▶ **WRITTEN PROBLEM**: All of the listing below must be repeated word for word. Pictures are the only thing to omit.

▶ **Geometric figure dataset entries**:
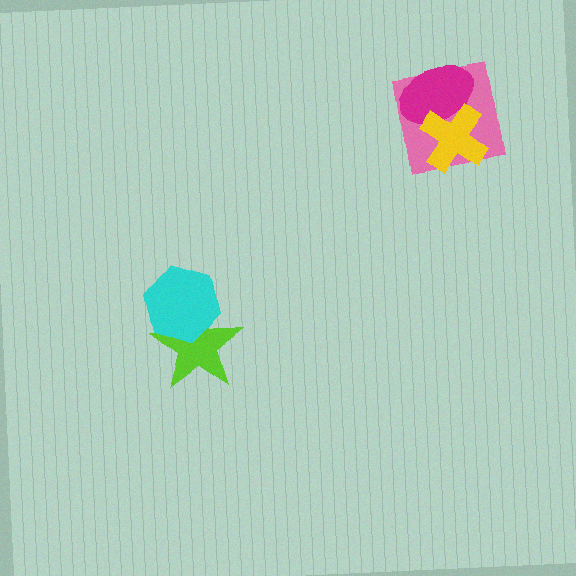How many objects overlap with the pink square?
2 objects overlap with the pink square.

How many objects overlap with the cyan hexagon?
1 object overlaps with the cyan hexagon.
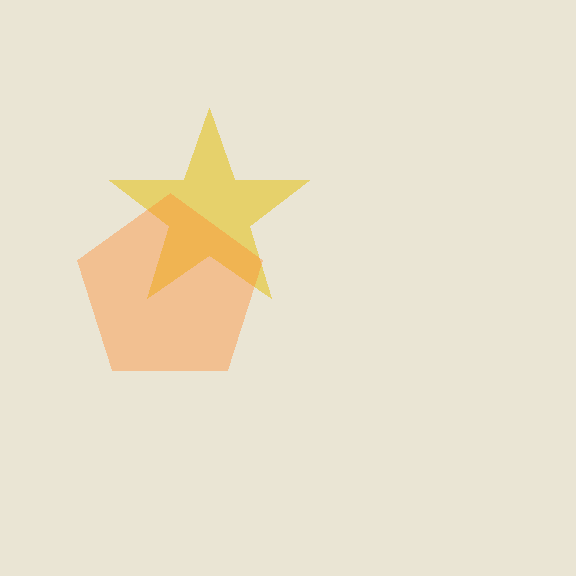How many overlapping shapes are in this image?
There are 2 overlapping shapes in the image.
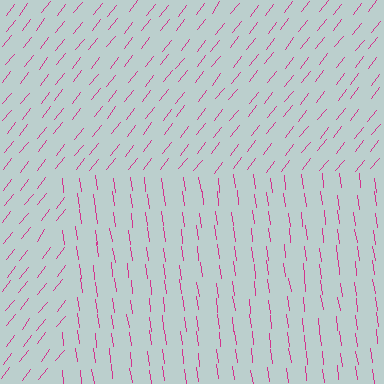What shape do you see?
I see a rectangle.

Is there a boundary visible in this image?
Yes, there is a texture boundary formed by a change in line orientation.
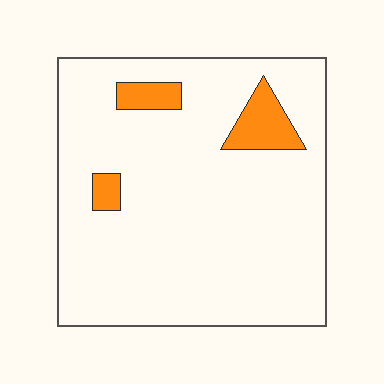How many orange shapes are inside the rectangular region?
3.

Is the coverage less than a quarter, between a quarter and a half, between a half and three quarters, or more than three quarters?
Less than a quarter.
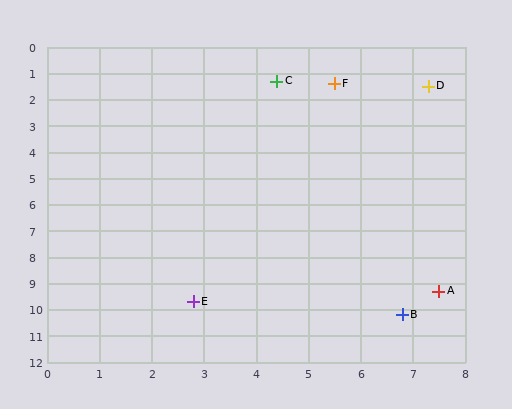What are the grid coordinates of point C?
Point C is at approximately (4.4, 1.3).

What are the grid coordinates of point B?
Point B is at approximately (6.8, 10.2).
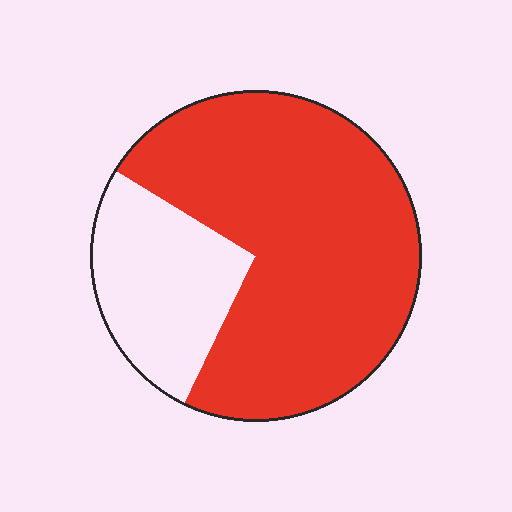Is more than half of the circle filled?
Yes.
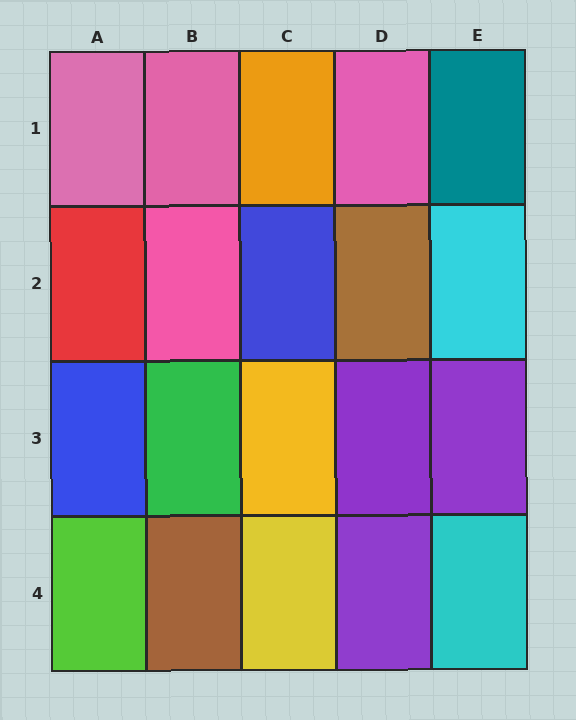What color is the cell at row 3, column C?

▶ **THE OUTPUT**:
How many objects overlap with the pink square?
2 objects overlap with the pink square.

How many objects overlap with the cyan hexagon?
1 object overlaps with the cyan hexagon.
How many overlapping shapes are in this image?
There are 2 overlapping shapes in the image.
What shape do you see?
I see a rectangle.

Is there a boundary visible in this image?
Yes, there is a texture boundary formed by a change in line orientation.
How many orange shapes are inside the rectangular region?
3.

Is the coverage less than a quarter, between a quarter and a half, between a half and three quarters, or more than three quarters?
Less than a quarter.
What are the grid coordinates of point C?
Point C is at approximately (4.4, 1.3).

What are the grid coordinates of point B?
Point B is at approximately (6.8, 10.2).
Is more than half of the circle filled?
Yes.
What color is the cell at row 3, column C?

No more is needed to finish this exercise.